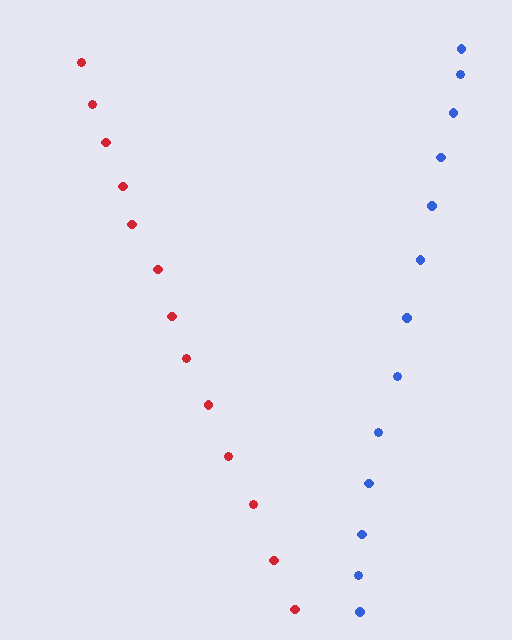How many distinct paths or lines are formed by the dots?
There are 2 distinct paths.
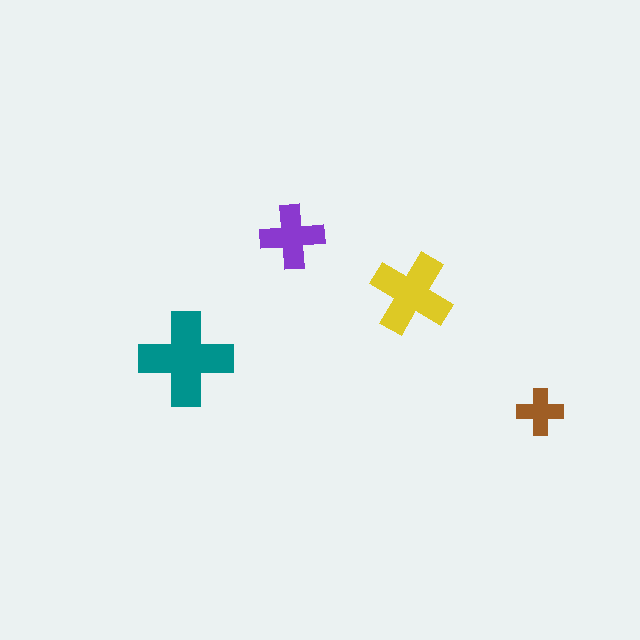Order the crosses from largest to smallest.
the teal one, the yellow one, the purple one, the brown one.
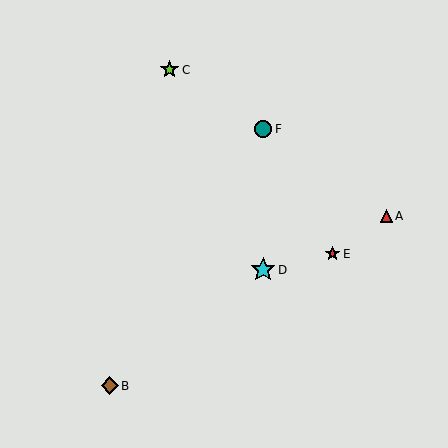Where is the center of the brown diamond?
The center of the brown diamond is at (110, 386).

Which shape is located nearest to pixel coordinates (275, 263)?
The cyan star (labeled D) at (263, 270) is nearest to that location.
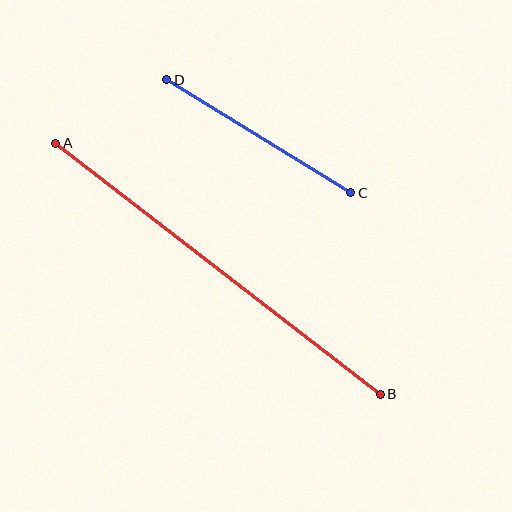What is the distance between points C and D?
The distance is approximately 216 pixels.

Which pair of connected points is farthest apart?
Points A and B are farthest apart.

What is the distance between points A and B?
The distance is approximately 410 pixels.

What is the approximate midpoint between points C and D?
The midpoint is at approximately (259, 136) pixels.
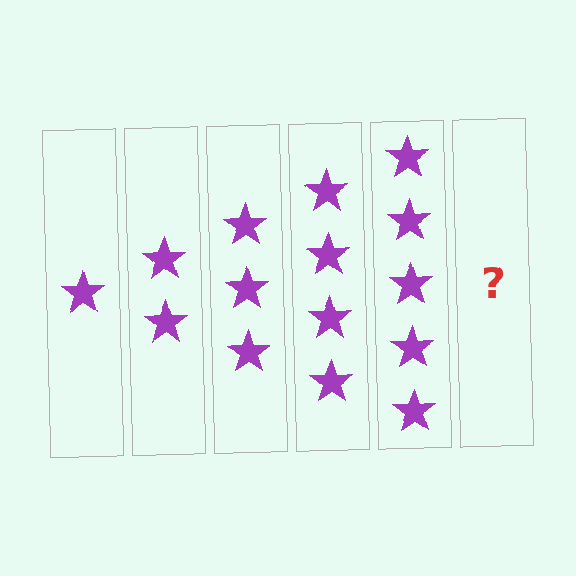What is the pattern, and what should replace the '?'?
The pattern is that each step adds one more star. The '?' should be 6 stars.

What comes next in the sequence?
The next element should be 6 stars.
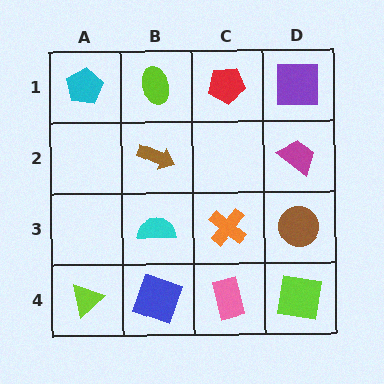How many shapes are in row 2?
2 shapes.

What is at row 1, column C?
A red pentagon.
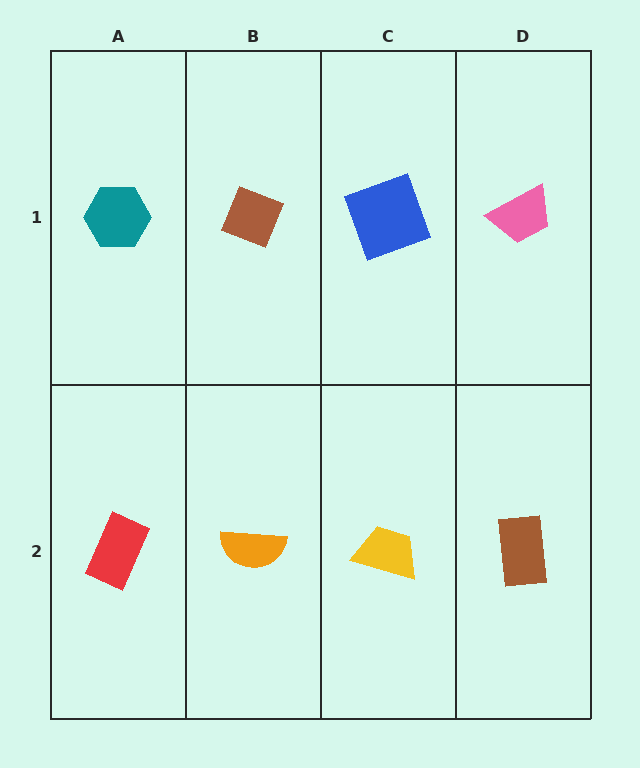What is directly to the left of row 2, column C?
An orange semicircle.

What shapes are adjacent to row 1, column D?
A brown rectangle (row 2, column D), a blue square (row 1, column C).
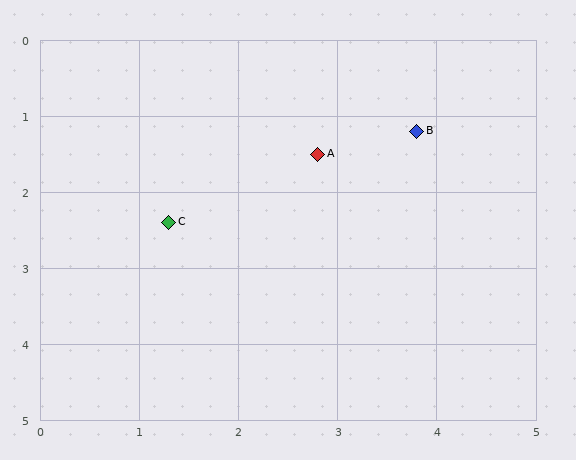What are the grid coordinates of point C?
Point C is at approximately (1.3, 2.4).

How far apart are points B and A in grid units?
Points B and A are about 1.0 grid units apart.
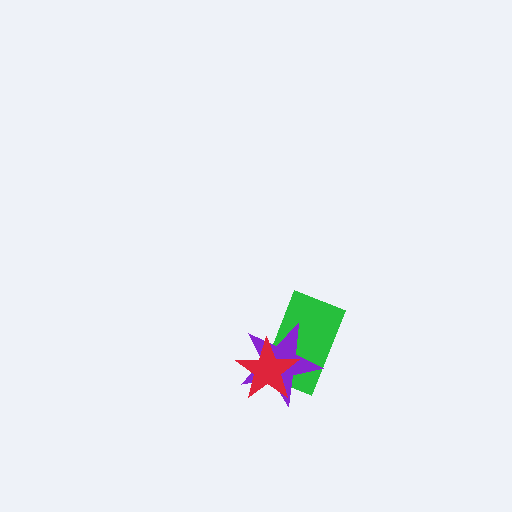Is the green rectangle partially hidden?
Yes, it is partially covered by another shape.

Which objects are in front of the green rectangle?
2 objects cover part of the green rectangle: the purple star and the red star.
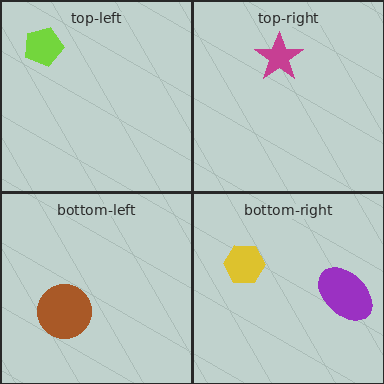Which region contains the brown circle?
The bottom-left region.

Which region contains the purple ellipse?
The bottom-right region.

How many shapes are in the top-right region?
1.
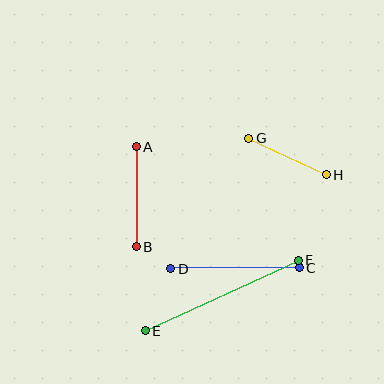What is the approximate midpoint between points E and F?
The midpoint is at approximately (222, 295) pixels.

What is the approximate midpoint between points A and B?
The midpoint is at approximately (136, 197) pixels.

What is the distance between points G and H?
The distance is approximately 86 pixels.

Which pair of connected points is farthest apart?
Points E and F are farthest apart.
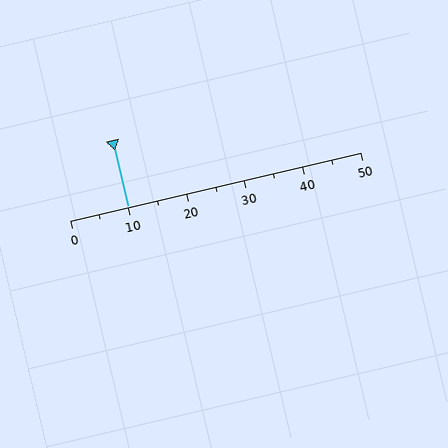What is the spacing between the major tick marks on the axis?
The major ticks are spaced 10 apart.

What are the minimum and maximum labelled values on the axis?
The axis runs from 0 to 50.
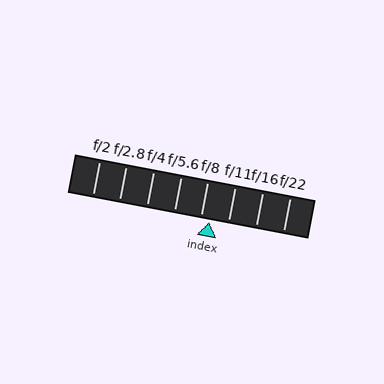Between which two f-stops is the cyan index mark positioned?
The index mark is between f/8 and f/11.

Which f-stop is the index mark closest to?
The index mark is closest to f/8.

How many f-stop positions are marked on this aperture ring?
There are 8 f-stop positions marked.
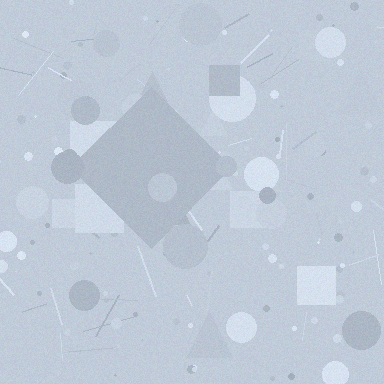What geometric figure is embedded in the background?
A diamond is embedded in the background.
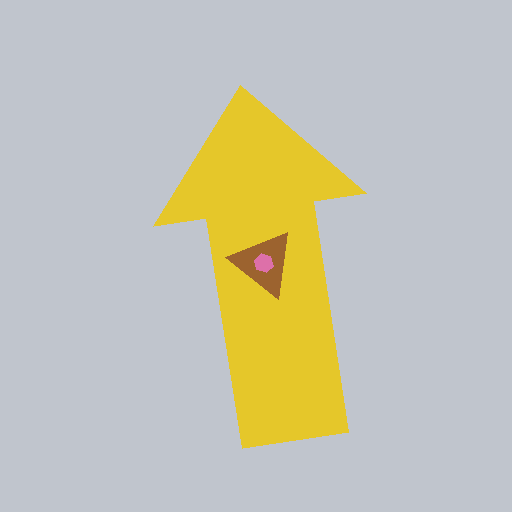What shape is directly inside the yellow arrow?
The brown triangle.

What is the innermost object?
The pink hexagon.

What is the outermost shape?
The yellow arrow.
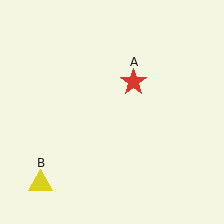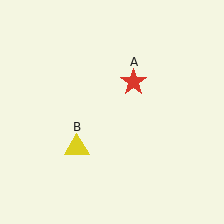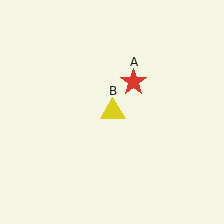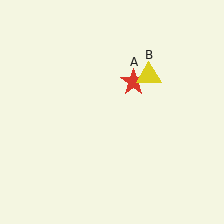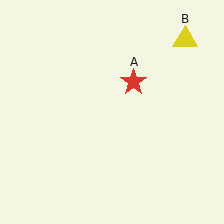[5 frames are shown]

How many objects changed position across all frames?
1 object changed position: yellow triangle (object B).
______
Stated goal: Write out the entries above verbatim; the pictures do not belong in your copy.

Solution to the problem:
How many distinct paths or lines are formed by the dots?
There are 2 distinct paths.
Order the crosses from largest to smallest.
the teal one, the yellow one, the purple one, the brown one.
Where is the center of the brown diamond?
The center of the brown diamond is at (110, 386).

Which shape is located nearest to pixel coordinates (275, 263)?
The cyan star (labeled D) at (263, 270) is nearest to that location.
What is the distance between points C and D?
The distance is approximately 216 pixels.

Which pair of connected points is farthest apart?
Points A and B are farthest apart.

What is the distance between points A and B?
The distance is approximately 410 pixels.

What is the approximate midpoint between points C and D?
The midpoint is at approximately (259, 136) pixels.
What is the pattern, and what should replace the '?'?
The pattern is that each step adds one more star. The '?' should be 6 stars.

What comes next in the sequence?
The next element should be 6 stars.
How many shapes are in row 2?
2 shapes.

What is at row 1, column C?
A red pentagon.
What is directly to the left of row 2, column C?
An orange semicircle.

What shapes are adjacent to row 1, column D?
A brown rectangle (row 2, column D), a blue square (row 1, column C).
What are the grid coordinates of point C?
Point C is at approximately (1.3, 2.4).

How far apart are points B and A in grid units?
Points B and A are about 1.0 grid units apart.
Is the green rectangle partially hidden?
Yes, it is partially covered by another shape.

Which objects are in front of the green rectangle?
2 objects cover part of the green rectangle: the purple star and the red star.
Which region contains the brown circle?
The bottom-left region.

Which region contains the purple ellipse?
The bottom-right region.

How many shapes are in the top-right region?
1.
What is the approximate midpoint between points E and F?
The midpoint is at approximately (222, 295) pixels.

What is the approximate midpoint between points A and B?
The midpoint is at approximately (136, 197) pixels.

What is the distance between points G and H?
The distance is approximately 86 pixels.

Which pair of connected points is farthest apart?
Points E and F are farthest apart.
What is the spacing between the major tick marks on the axis?
The major ticks are spaced 10 apart.

What are the minimum and maximum labelled values on the axis?
The axis runs from 0 to 50.
Between which two f-stops is the cyan index mark positioned?
The index mark is between f/8 and f/11.

Which f-stop is the index mark closest to?
The index mark is closest to f/8.

How many f-stop positions are marked on this aperture ring?
There are 8 f-stop positions marked.
What geometric figure is embedded in the background?
A diamond is embedded in the background.
What shape is directly inside the yellow arrow?
The brown triangle.

What is the innermost object?
The pink hexagon.

What is the outermost shape?
The yellow arrow.
[5 frames are shown]

How many objects changed position across all frames?
1 object changed position: yellow triangle (object B).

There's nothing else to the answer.